◆ **Challenge**
From the line containing "Can you identify" to the very last line, repeat everything exactly and add nothing else. Skip the pictures.

--------------------

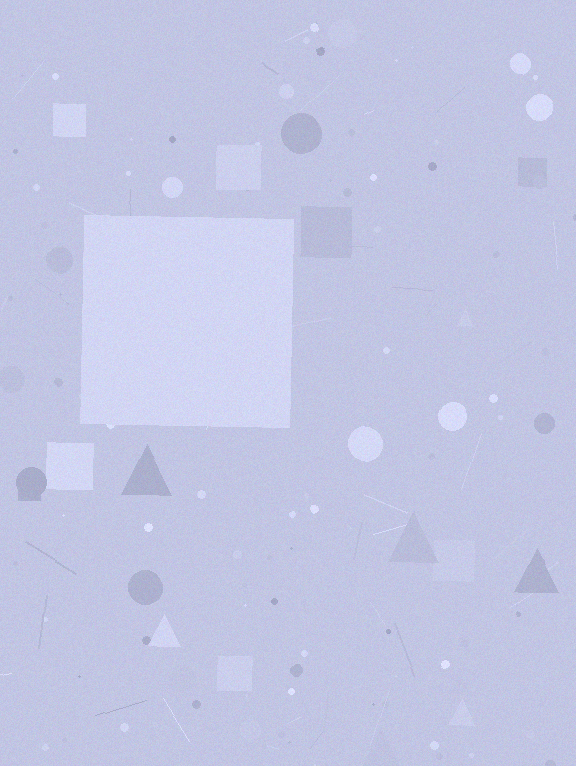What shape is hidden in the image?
A square is hidden in the image.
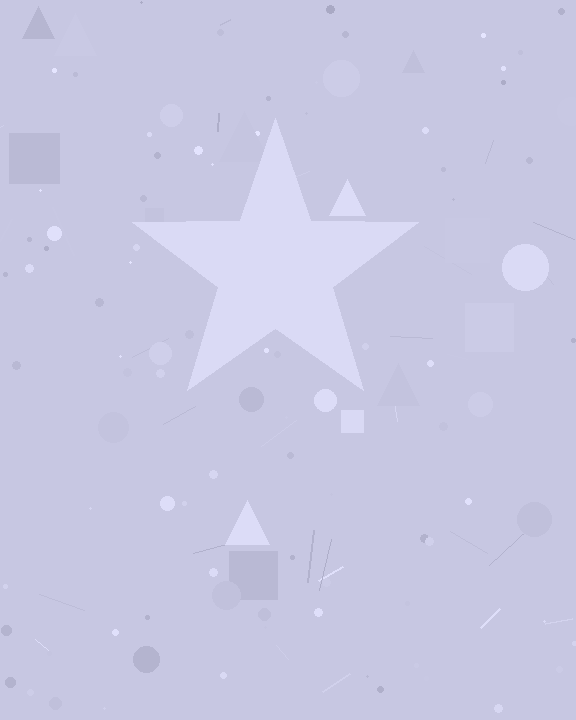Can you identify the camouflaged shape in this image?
The camouflaged shape is a star.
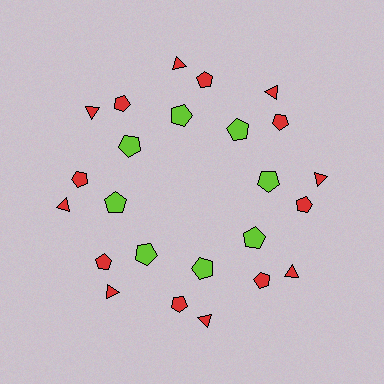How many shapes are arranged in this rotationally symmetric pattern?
There are 24 shapes, arranged in 8 groups of 3.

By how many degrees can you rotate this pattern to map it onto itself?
The pattern maps onto itself every 45 degrees of rotation.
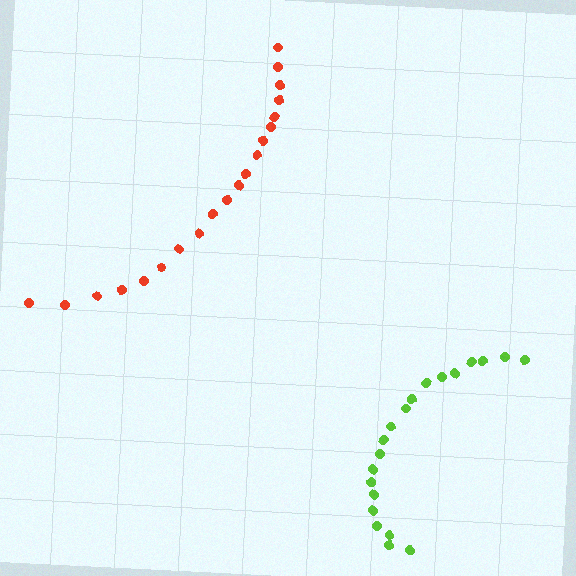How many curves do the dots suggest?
There are 2 distinct paths.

--------------------

◆ **Exercise output**
Can you identify the camouflaged shape in this image?
The camouflaged shape is a star.
How many shapes are arranged in this rotationally symmetric pattern?
There are 24 shapes, arranged in 8 groups of 3.

By how many degrees can you rotate this pattern to map it onto itself?
The pattern maps onto itself every 45 degrees of rotation.
How many curves do the dots suggest?
There are 2 distinct paths.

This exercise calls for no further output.